Reproduce exactly the lines from the one containing "Which is larger, the" down to the one containing "How many objects overlap", including both of those lines, and nothing else.

::: Data excerpts

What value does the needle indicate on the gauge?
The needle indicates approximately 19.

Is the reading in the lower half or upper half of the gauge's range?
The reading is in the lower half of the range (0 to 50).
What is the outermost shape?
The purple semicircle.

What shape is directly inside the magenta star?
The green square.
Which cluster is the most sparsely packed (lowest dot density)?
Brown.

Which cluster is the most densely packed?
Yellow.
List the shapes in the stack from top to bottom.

::::::
::: Data excerpts

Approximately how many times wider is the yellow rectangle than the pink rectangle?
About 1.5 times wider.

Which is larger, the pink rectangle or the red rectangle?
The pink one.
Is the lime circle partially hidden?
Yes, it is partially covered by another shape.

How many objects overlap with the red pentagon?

::::::
::: Data excerpts

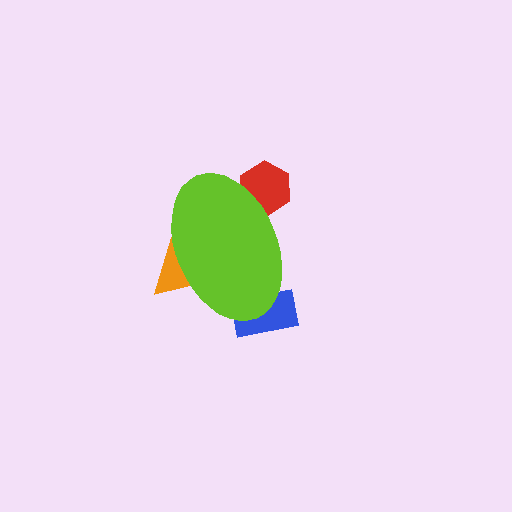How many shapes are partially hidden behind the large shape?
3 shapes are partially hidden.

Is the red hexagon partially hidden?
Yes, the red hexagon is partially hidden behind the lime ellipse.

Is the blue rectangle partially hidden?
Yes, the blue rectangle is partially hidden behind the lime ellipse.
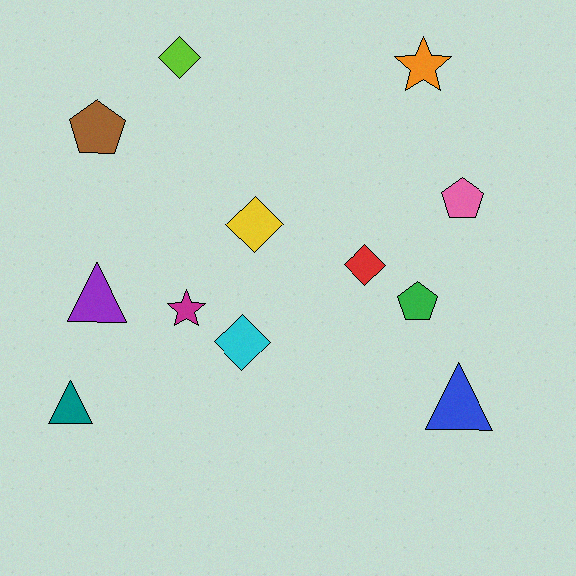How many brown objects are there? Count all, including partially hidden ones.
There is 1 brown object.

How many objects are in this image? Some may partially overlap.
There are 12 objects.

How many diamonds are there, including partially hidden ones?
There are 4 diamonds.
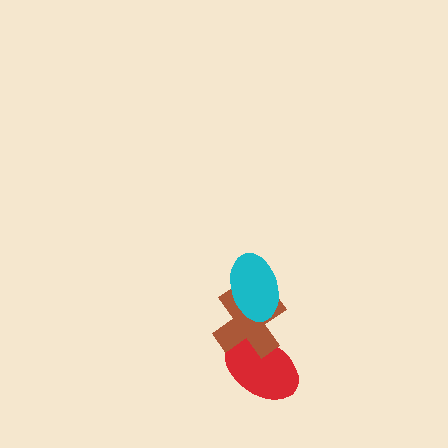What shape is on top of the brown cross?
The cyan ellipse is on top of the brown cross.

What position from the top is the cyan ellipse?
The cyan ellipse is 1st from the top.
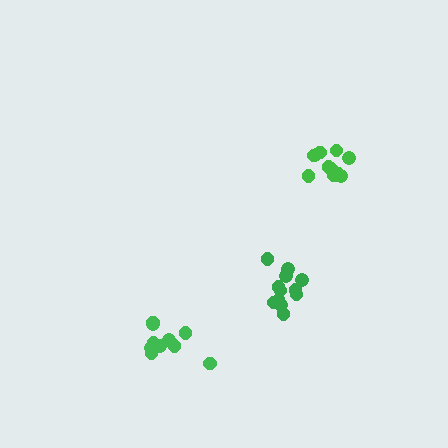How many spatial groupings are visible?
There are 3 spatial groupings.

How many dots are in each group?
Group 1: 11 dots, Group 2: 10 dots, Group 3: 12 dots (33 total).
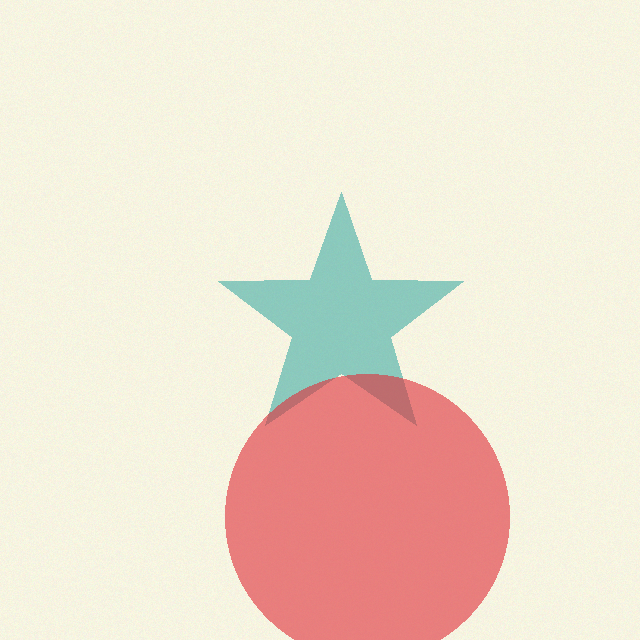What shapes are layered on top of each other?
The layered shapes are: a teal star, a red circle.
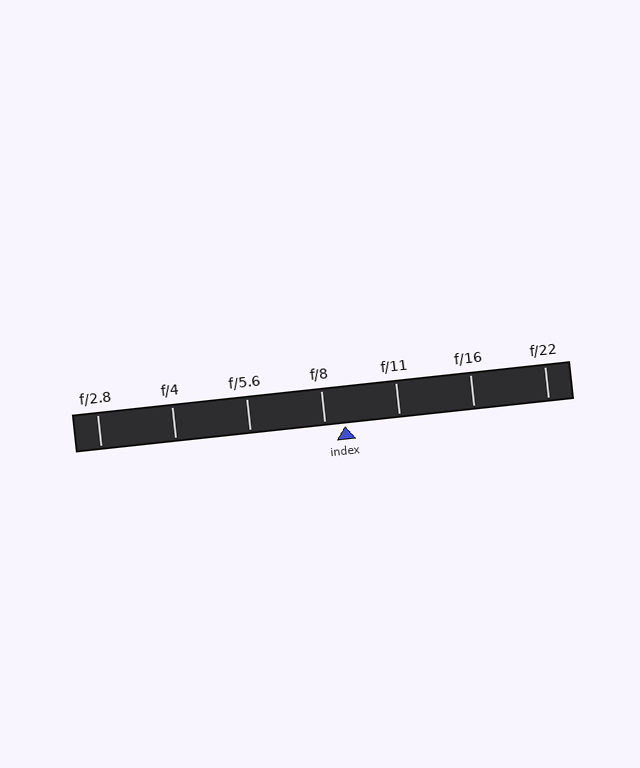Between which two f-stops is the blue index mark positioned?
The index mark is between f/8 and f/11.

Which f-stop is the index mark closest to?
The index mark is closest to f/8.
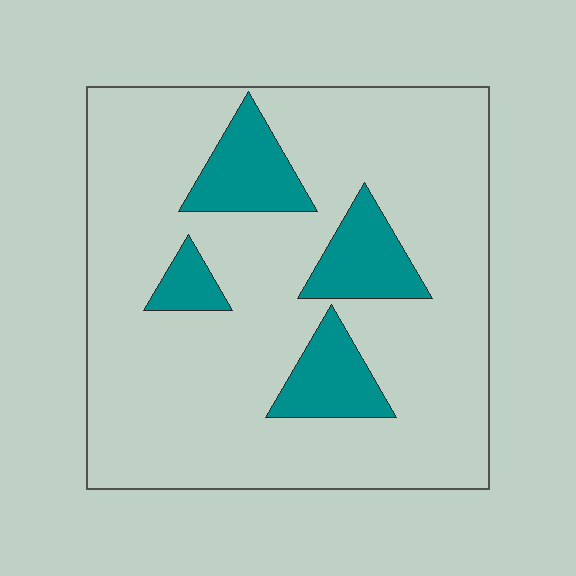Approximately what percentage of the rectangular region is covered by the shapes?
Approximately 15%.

::::::

_Solution:_
Which is larger, the pink rectangle or the red rectangle?
The pink one.
Is the lime circle partially hidden?
Yes, it is partially covered by another shape.

How many objects overlap with the red pentagon?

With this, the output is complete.